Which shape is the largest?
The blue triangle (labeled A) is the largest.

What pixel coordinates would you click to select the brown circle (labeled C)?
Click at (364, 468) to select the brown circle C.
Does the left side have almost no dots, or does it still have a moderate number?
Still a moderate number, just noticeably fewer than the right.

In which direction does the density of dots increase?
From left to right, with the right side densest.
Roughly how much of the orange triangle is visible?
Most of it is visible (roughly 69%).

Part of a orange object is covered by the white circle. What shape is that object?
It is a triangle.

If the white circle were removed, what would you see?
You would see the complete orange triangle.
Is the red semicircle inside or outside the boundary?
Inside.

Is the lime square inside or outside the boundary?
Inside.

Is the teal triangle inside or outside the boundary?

...

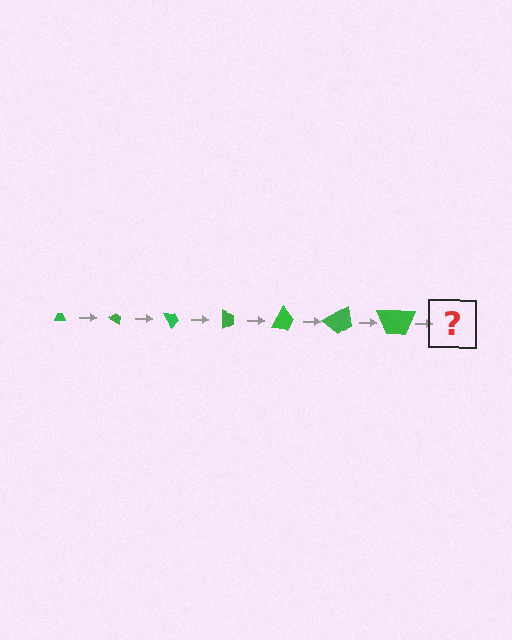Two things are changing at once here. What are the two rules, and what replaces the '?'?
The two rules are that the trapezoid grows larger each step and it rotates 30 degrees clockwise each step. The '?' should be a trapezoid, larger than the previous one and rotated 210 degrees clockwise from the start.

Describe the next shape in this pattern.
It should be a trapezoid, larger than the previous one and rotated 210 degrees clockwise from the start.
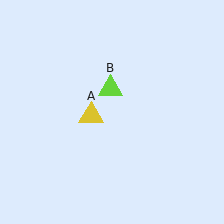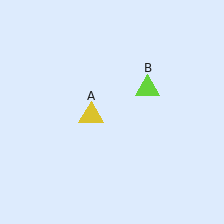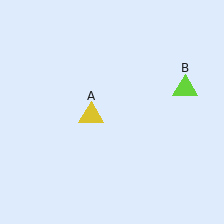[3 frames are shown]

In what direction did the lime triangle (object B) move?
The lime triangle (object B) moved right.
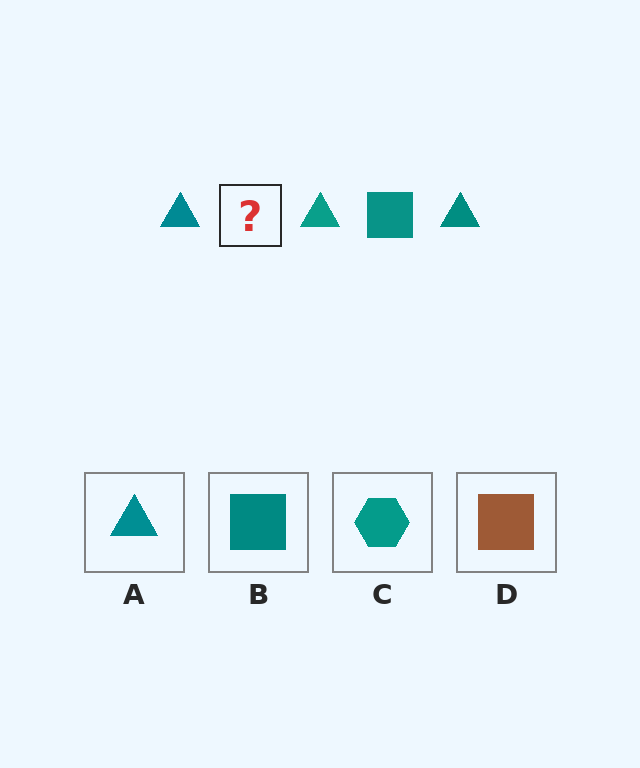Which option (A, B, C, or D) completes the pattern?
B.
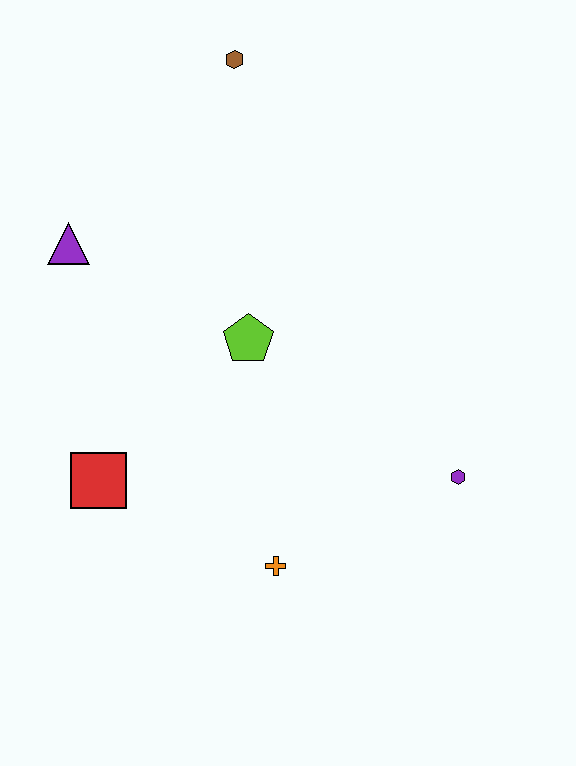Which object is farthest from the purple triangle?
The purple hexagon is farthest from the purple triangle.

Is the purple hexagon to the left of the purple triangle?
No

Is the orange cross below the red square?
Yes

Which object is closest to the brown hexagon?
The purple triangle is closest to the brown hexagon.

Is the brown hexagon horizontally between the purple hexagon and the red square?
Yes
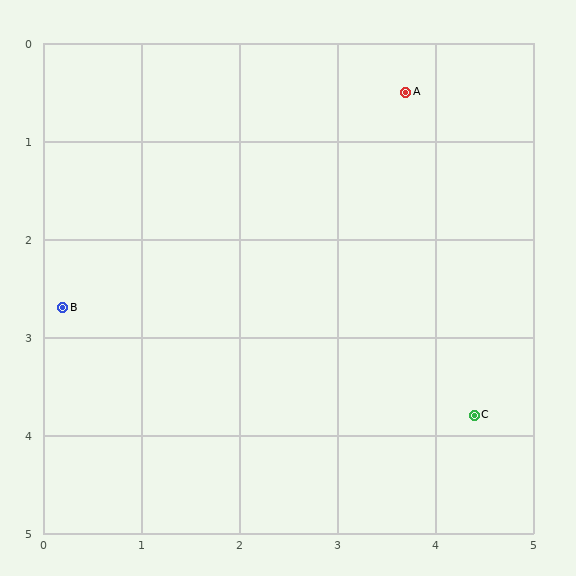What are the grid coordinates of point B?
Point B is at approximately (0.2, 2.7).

- AIM OF THE EXERCISE -
Take the line containing "Is the red semicircle" and the line containing "Is the teal". Write out both and all lines between, exactly, and nothing more.

- CORRECT OUTPUT -
Is the red semicircle inside or outside the boundary?
Inside.

Is the lime square inside or outside the boundary?
Inside.

Is the teal triangle inside or outside the boundary?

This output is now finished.